§ RAW RECORDS:
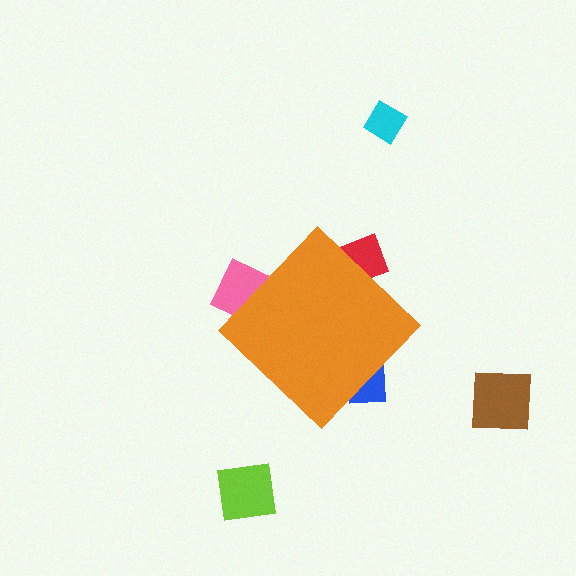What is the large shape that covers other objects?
An orange diamond.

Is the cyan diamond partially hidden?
No, the cyan diamond is fully visible.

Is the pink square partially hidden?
Yes, the pink square is partially hidden behind the orange diamond.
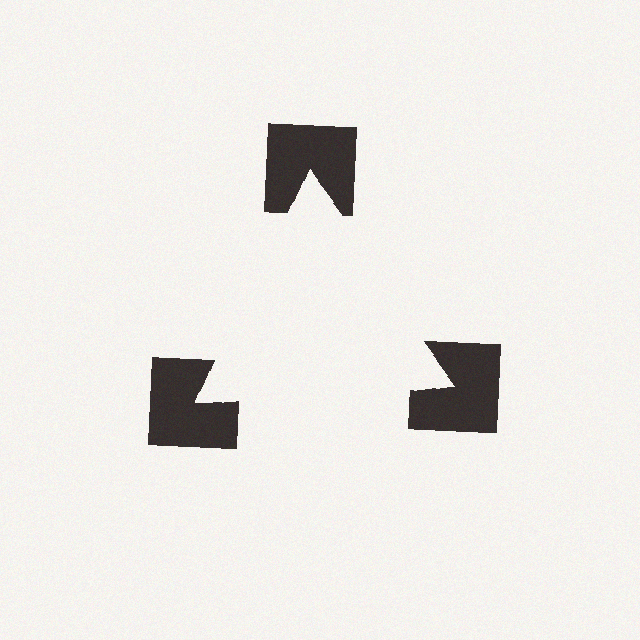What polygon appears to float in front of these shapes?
An illusory triangle — its edges are inferred from the aligned wedge cuts in the notched squares, not physically drawn.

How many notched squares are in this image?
There are 3 — one at each vertex of the illusory triangle.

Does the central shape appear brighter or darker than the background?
It typically appears slightly brighter than the background, even though no actual brightness change is drawn.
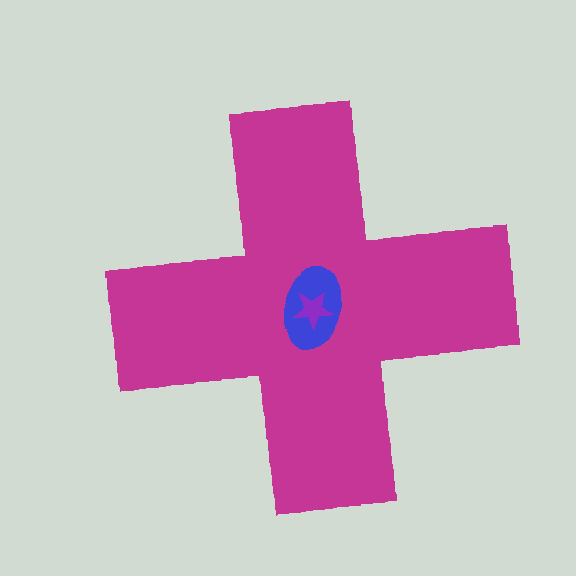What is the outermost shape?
The magenta cross.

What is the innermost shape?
The purple star.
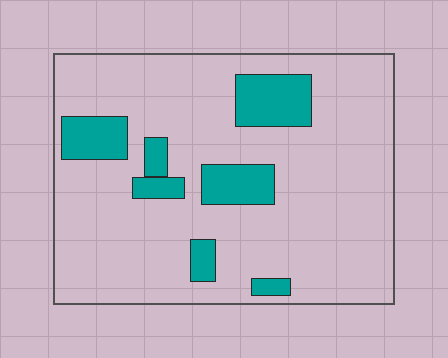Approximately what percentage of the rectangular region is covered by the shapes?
Approximately 15%.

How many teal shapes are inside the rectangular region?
7.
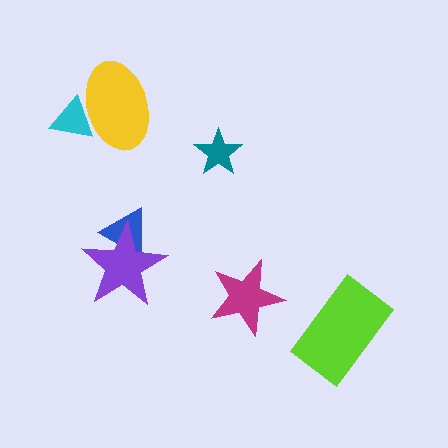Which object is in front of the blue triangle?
The purple star is in front of the blue triangle.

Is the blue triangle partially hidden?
Yes, it is partially covered by another shape.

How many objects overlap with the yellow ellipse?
0 objects overlap with the yellow ellipse.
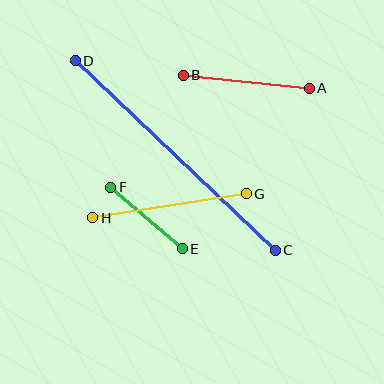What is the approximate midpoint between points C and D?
The midpoint is at approximately (175, 156) pixels.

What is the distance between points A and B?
The distance is approximately 127 pixels.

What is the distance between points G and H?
The distance is approximately 155 pixels.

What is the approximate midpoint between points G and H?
The midpoint is at approximately (170, 206) pixels.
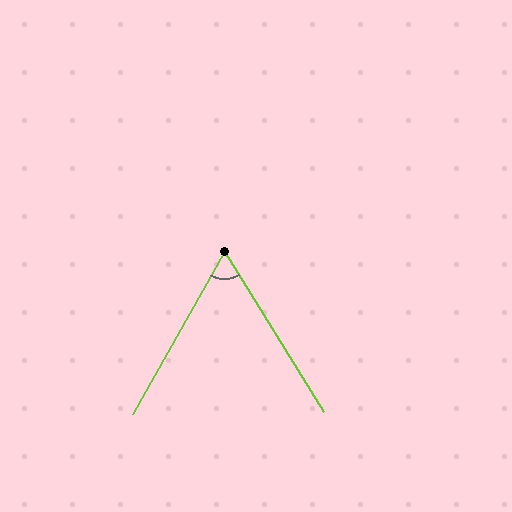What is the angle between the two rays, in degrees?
Approximately 61 degrees.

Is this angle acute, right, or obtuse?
It is acute.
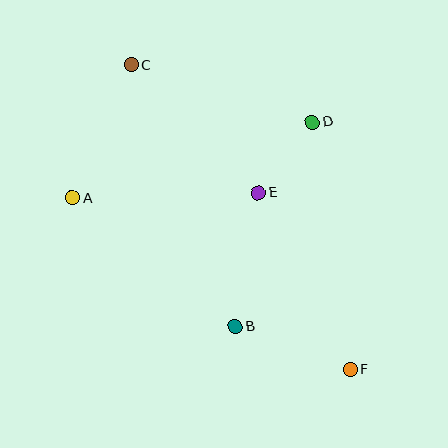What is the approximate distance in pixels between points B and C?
The distance between B and C is approximately 281 pixels.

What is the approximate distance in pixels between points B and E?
The distance between B and E is approximately 135 pixels.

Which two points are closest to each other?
Points D and E are closest to each other.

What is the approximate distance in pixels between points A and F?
The distance between A and F is approximately 327 pixels.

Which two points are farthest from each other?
Points C and F are farthest from each other.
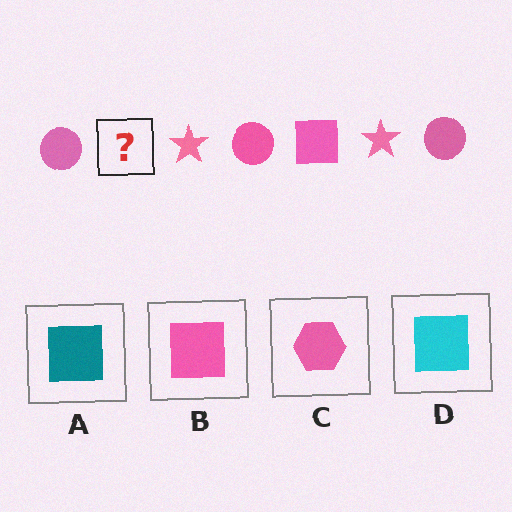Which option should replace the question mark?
Option B.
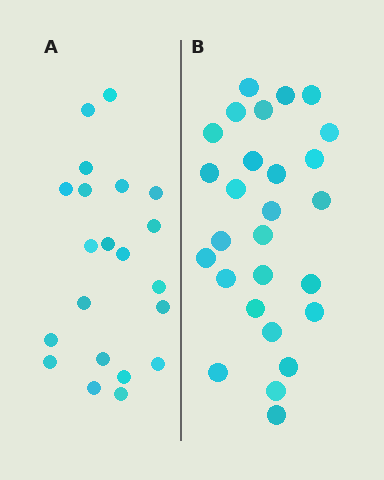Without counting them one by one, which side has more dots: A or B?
Region B (the right region) has more dots.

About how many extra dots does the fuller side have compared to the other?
Region B has about 6 more dots than region A.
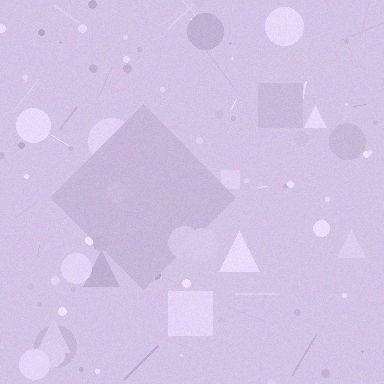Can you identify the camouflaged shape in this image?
The camouflaged shape is a diamond.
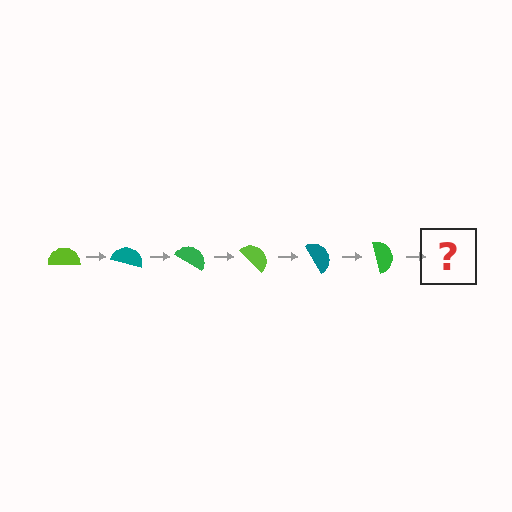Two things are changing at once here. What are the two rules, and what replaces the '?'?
The two rules are that it rotates 15 degrees clockwise each step and the color cycles through lime, teal, and green. The '?' should be a lime semicircle, rotated 90 degrees clockwise from the start.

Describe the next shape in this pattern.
It should be a lime semicircle, rotated 90 degrees clockwise from the start.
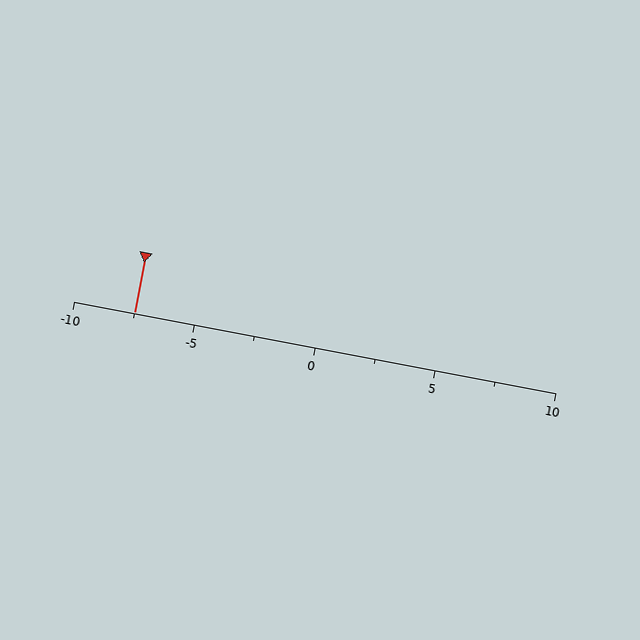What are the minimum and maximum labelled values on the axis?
The axis runs from -10 to 10.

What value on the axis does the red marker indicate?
The marker indicates approximately -7.5.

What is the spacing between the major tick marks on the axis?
The major ticks are spaced 5 apart.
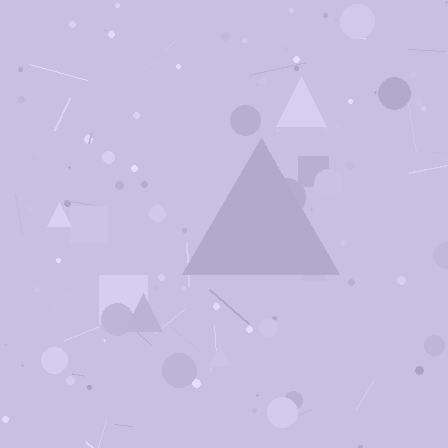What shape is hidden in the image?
A triangle is hidden in the image.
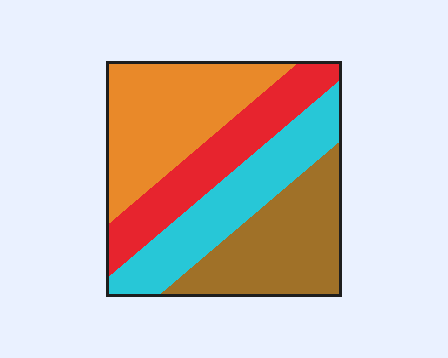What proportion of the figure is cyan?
Cyan takes up about one quarter (1/4) of the figure.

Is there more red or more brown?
Brown.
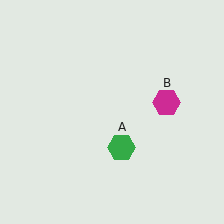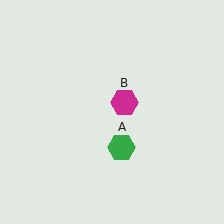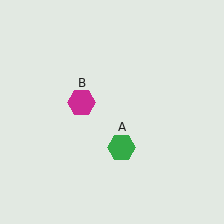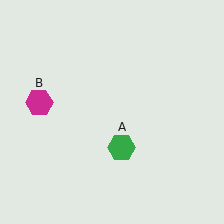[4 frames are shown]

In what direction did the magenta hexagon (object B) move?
The magenta hexagon (object B) moved left.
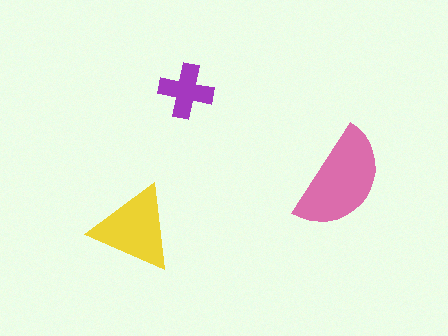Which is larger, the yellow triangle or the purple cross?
The yellow triangle.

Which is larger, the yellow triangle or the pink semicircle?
The pink semicircle.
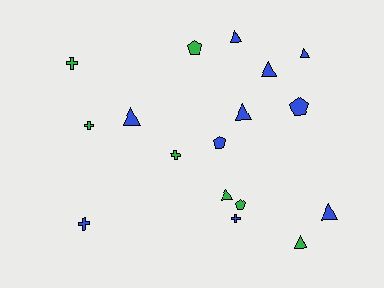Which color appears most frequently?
Blue, with 10 objects.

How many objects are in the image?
There are 17 objects.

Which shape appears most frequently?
Triangle, with 8 objects.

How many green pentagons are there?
There are 2 green pentagons.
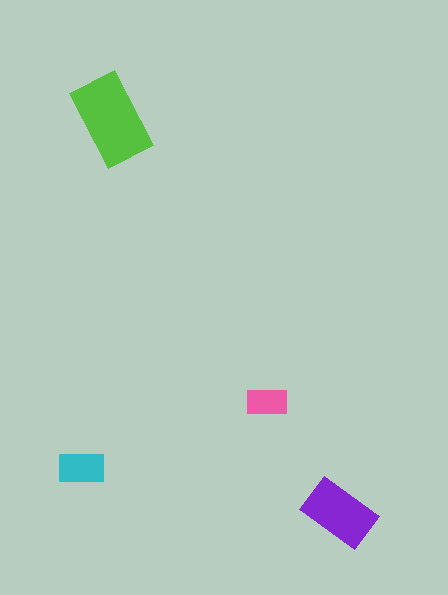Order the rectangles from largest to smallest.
the lime one, the purple one, the cyan one, the pink one.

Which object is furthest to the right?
The purple rectangle is rightmost.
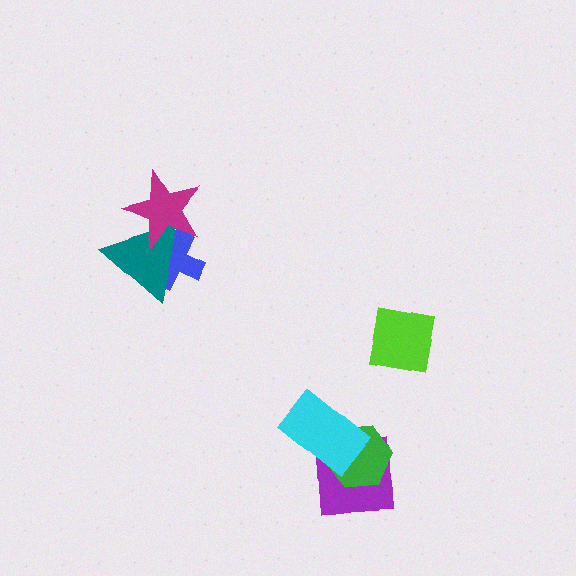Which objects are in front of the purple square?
2 objects cover part of the purple square: the green hexagon and the cyan rectangle.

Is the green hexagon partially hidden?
Yes, it is partially covered by another shape.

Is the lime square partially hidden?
No, no other shape covers it.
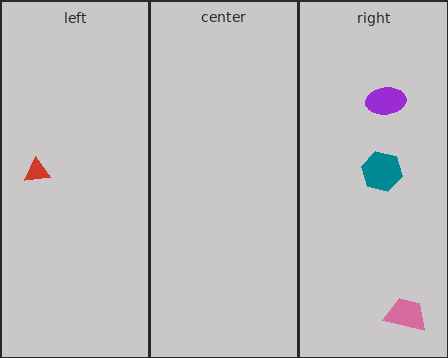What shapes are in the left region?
The red triangle.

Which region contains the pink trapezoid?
The right region.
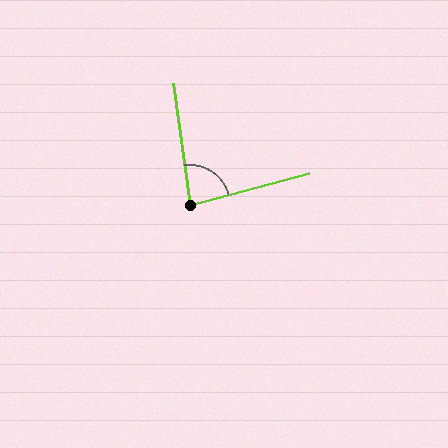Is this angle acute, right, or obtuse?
It is acute.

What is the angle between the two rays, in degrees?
Approximately 83 degrees.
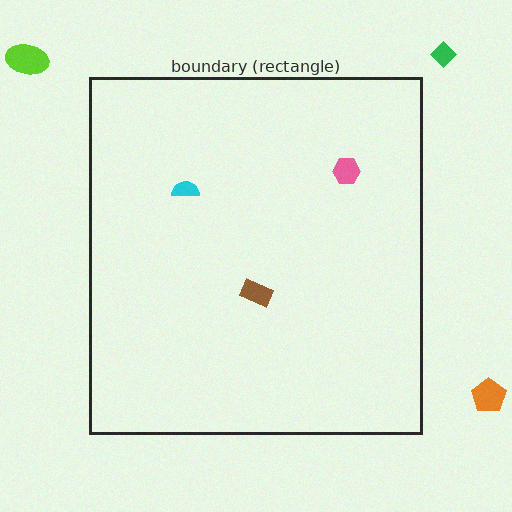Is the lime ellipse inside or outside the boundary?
Outside.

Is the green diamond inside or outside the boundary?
Outside.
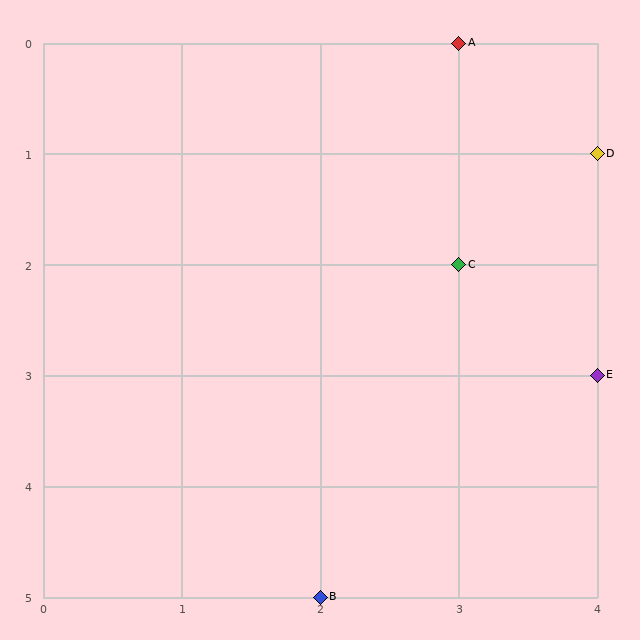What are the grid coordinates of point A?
Point A is at grid coordinates (3, 0).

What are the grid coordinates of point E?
Point E is at grid coordinates (4, 3).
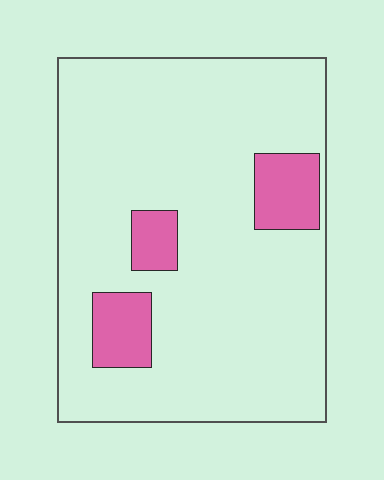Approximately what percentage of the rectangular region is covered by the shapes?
Approximately 15%.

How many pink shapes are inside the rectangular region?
3.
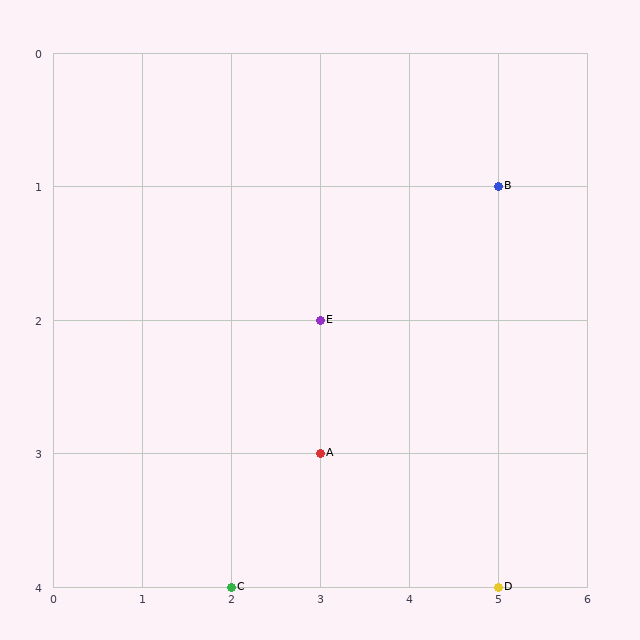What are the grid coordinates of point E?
Point E is at grid coordinates (3, 2).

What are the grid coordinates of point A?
Point A is at grid coordinates (3, 3).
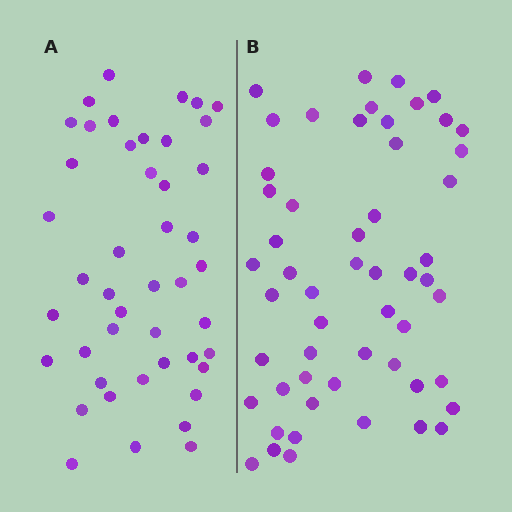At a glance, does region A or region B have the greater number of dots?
Region B (the right region) has more dots.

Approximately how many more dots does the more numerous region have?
Region B has roughly 8 or so more dots than region A.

§ DIRECTION:
Set down the records in full and exactly. Do not carry over any image.

§ RESPONSE TO THE EXERCISE:
What is the large shape that covers other objects?
An orange diamond.

Is the cyan diamond partially hidden?
No, the cyan diamond is fully visible.

Is the pink square partially hidden?
Yes, the pink square is partially hidden behind the orange diamond.
What polygon appears to float in front of these shapes?
An illusory triangle — its edges are inferred from the aligned wedge cuts in the notched squares, not physically drawn.

How many notched squares are in this image?
There are 3 — one at each vertex of the illusory triangle.

Does the central shape appear brighter or darker than the background?
It typically appears slightly brighter than the background, even though no actual brightness change is drawn.
What is the outermost shape?
The magenta cross.

What is the innermost shape?
The purple star.
Approximately what percentage of the rectangular region is covered by the shapes?
Approximately 15%.

How many teal shapes are inside the rectangular region?
7.
Which object is in front of the blue triangle?
The purple star is in front of the blue triangle.

Is the blue triangle partially hidden?
Yes, it is partially covered by another shape.

How many objects overlap with the yellow ellipse?
0 objects overlap with the yellow ellipse.
What is the approximate midpoint between points C and D?
The midpoint is at approximately (175, 156) pixels.

What is the distance between points A and B?
The distance is approximately 127 pixels.

What is the distance between points G and H?
The distance is approximately 155 pixels.

What is the approximate midpoint between points G and H?
The midpoint is at approximately (170, 206) pixels.
What is the angle between the two rays, in degrees?
Approximately 61 degrees.

Is this angle acute, right, or obtuse?
It is acute.
What is the approximate distance in pixels between points B and C?
The distance between B and C is approximately 281 pixels.

What is the approximate distance in pixels between points B and E?
The distance between B and E is approximately 135 pixels.

Which two points are closest to each other?
Points D and E are closest to each other.

What is the approximate distance in pixels between points A and F?
The distance between A and F is approximately 327 pixels.

Which two points are farthest from each other?
Points C and F are farthest from each other.
Which option should replace the question mark?
Option B.
Without counting them one by one, which side has more dots: A or B?
Region B (the right region) has more dots.

About how many extra dots does the fuller side have compared to the other?
Region B has about 6 more dots than region A.
Can you identify the camouflaged shape in this image?
The camouflaged shape is a diamond.
Two things are changing at once here. What are the two rules, and what replaces the '?'?
The two rules are that it rotates 15 degrees clockwise each step and the color cycles through lime, teal, and green. The '?' should be a lime semicircle, rotated 90 degrees clockwise from the start.

Describe the next shape in this pattern.
It should be a lime semicircle, rotated 90 degrees clockwise from the start.
What are the minimum and maximum labelled values on the axis?
The axis runs from -10 to 10.

What value on the axis does the red marker indicate?
The marker indicates approximately -7.5.

What is the spacing between the major tick marks on the axis?
The major ticks are spaced 5 apart.
What shape is hidden in the image?
A triangle is hidden in the image.
What proportion of the figure is cyan?
Cyan takes up about one quarter (1/4) of the figure.

Is there more red or more brown?
Brown.
[4 frames are shown]

In what direction did the magenta hexagon (object B) move?
The magenta hexagon (object B) moved left.
Which is larger, the yellow triangle or the purple cross?
The yellow triangle.

Which is larger, the yellow triangle or the pink semicircle?
The pink semicircle.
Which color appears most frequently?
Blue, with 10 objects.

How many objects are in the image?
There are 17 objects.

Which shape appears most frequently?
Triangle, with 8 objects.

How many green pentagons are there?
There are 2 green pentagons.
Order the rectangles from largest to smallest.
the lime one, the purple one, the cyan one, the pink one.

Which object is furthest to the right?
The purple rectangle is rightmost.
Which objects are in front of the purple square?
2 objects cover part of the purple square: the green hexagon and the cyan rectangle.

Is the green hexagon partially hidden?
Yes, it is partially covered by another shape.

Is the lime square partially hidden?
No, no other shape covers it.
What shapes are in the left region?
The red triangle.

Which region contains the pink trapezoid?
The right region.
Is this angle acute, right, or obtuse?
It is acute.

What is the angle between the two rays, in degrees?
Approximately 83 degrees.
Is the lime ellipse inside or outside the boundary?
Outside.

Is the green diamond inside or outside the boundary?
Outside.
What are the grid coordinates of point A?
Point A is at grid coordinates (3, 0).

What are the grid coordinates of point E?
Point E is at grid coordinates (4, 3).
Approximately what percentage of the rectangular region is covered by the shapes?
Approximately 15%.

How many pink shapes are inside the rectangular region?
3.
What are the grid coordinates of point E?
Point E is at grid coordinates (3, 2).

What are the grid coordinates of point A?
Point A is at grid coordinates (3, 3).
At a glance, does region A or region B have the greater number of dots?
Region B (the right region) has more dots.

Approximately how many more dots does the more numerous region have?
Region B has roughly 8 or so more dots than region A.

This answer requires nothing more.